--- Start of INPUT RECORDS ---
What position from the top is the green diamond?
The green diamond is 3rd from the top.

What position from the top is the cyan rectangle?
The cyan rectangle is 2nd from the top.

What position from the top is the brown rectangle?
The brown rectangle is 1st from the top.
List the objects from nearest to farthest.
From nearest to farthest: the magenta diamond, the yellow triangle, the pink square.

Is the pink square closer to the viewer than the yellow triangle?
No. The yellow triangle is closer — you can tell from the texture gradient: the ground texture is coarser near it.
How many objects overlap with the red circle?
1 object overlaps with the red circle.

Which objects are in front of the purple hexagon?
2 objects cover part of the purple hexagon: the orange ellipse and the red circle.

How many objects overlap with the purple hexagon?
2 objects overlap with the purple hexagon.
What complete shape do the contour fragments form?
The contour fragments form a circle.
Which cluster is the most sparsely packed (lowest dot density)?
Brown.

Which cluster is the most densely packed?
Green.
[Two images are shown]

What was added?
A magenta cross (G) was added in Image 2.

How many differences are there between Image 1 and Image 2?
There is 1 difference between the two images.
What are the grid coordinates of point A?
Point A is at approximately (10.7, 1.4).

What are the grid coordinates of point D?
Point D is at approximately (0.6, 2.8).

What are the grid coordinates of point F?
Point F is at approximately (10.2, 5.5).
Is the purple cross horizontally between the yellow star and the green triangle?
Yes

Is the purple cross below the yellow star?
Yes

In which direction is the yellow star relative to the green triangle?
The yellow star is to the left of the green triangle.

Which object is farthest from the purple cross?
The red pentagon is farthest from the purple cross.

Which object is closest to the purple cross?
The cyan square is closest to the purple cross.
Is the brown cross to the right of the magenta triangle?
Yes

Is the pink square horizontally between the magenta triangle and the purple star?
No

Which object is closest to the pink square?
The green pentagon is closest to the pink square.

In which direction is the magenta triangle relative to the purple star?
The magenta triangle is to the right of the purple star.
--- End of INPUT RECORDS ---
--- Start of INPUT RECORDS ---
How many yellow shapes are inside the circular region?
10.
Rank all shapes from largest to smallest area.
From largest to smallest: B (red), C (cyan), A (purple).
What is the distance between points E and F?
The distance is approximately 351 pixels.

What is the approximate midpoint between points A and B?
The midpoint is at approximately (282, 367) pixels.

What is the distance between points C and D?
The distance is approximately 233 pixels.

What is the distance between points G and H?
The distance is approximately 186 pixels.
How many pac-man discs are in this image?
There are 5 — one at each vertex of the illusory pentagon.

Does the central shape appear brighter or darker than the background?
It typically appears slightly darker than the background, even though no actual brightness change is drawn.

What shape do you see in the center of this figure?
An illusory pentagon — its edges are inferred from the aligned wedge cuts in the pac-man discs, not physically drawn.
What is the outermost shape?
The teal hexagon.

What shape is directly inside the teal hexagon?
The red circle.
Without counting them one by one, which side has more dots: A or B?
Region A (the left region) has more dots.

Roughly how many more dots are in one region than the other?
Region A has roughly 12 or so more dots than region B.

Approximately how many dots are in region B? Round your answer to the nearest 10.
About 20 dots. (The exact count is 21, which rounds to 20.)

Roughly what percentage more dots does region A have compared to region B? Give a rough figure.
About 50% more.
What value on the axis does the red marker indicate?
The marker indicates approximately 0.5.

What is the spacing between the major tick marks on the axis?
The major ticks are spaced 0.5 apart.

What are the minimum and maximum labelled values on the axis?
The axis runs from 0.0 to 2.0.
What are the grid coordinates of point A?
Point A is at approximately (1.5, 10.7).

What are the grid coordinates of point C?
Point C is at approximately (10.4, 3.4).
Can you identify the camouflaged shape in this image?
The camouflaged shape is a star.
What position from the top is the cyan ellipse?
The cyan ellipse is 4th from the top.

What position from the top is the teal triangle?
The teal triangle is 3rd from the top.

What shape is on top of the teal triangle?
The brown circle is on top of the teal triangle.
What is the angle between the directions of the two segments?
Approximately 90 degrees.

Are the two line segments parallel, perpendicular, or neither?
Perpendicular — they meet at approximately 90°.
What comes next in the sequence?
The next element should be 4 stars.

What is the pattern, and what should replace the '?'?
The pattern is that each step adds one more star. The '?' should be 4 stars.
--- End of INPUT RECORDS ---
= THE EXERCISE =
Begin at the line that has "What position from the top is the green", stop after the line that has "[Two images are shown]", and repeat exactly those lines, nothing more.

= SOLUTION =
What position from the top is the green diamond?
The green diamond is 3rd from the top.

What position from the top is the cyan rectangle?
The cyan rectangle is 2nd from the top.

What position from the top is the brown rectangle?
The brown rectangle is 1st from the top.
List the objects from nearest to farthest.
From nearest to farthest: the magenta diamond, the yellow triangle, the pink square.

Is the pink square closer to the viewer than the yellow triangle?
No. The yellow triangle is closer — you can tell from the texture gradient: the ground texture is coarser near it.
How many objects overlap with the red circle?
1 object overlaps with the red circle.

Which objects are in front of the purple hexagon?
2 objects cover part of the purple hexagon: the orange ellipse and the red circle.

How many objects overlap with the purple hexagon?
2 objects overlap with the purple hexagon.
What complete shape do the contour fragments form?
The contour fragments form a circle.
Which cluster is the most sparsely packed (lowest dot density)?
Brown.

Which cluster is the most densely packed?
Green.
[Two images are shown]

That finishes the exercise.